A block of data:
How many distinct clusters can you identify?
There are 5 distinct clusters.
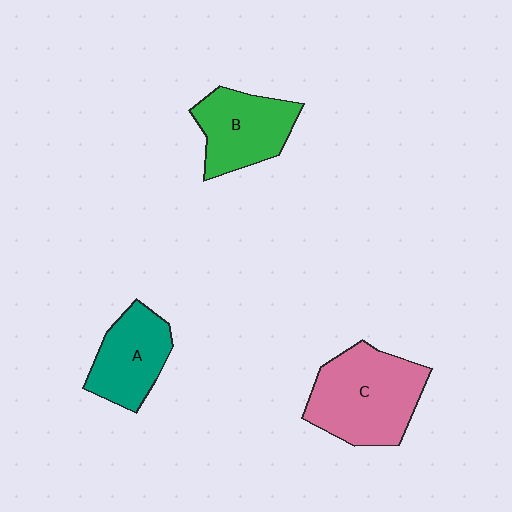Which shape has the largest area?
Shape C (pink).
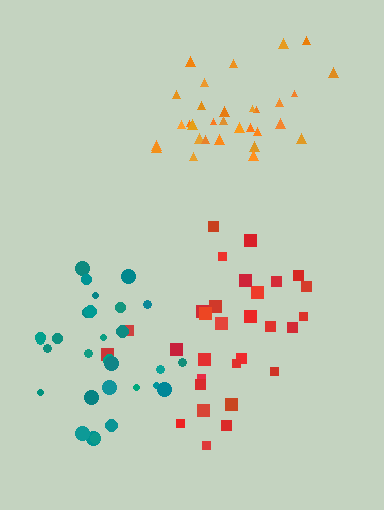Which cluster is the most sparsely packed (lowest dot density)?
Red.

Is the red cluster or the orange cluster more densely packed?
Orange.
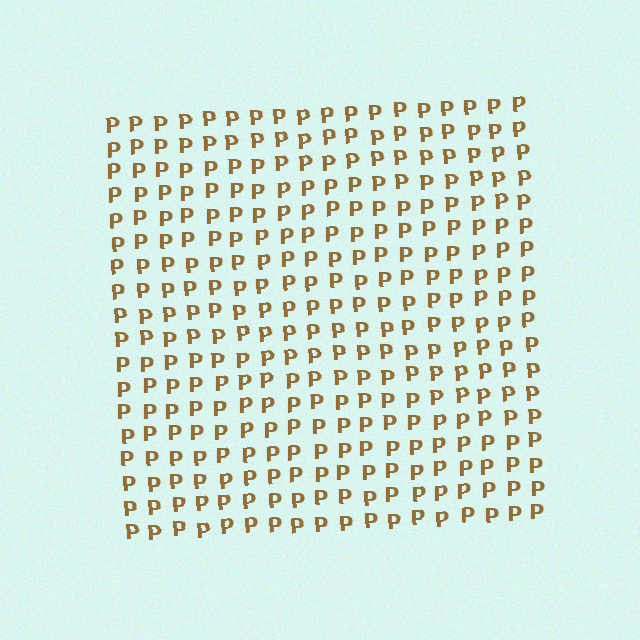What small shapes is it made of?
It is made of small letter P's.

Job: Quote the data above in full, leaving out the pictures it holds.

Output for this task:
How many distinct clusters can you identify?
There are 5 distinct clusters.
Which shape has the largest area?
Shape C (pink).
Which cluster is the most sparsely packed (lowest dot density)?
Red.

Is the red cluster or the orange cluster more densely packed?
Orange.
What small shapes is it made of?
It is made of small letter P's.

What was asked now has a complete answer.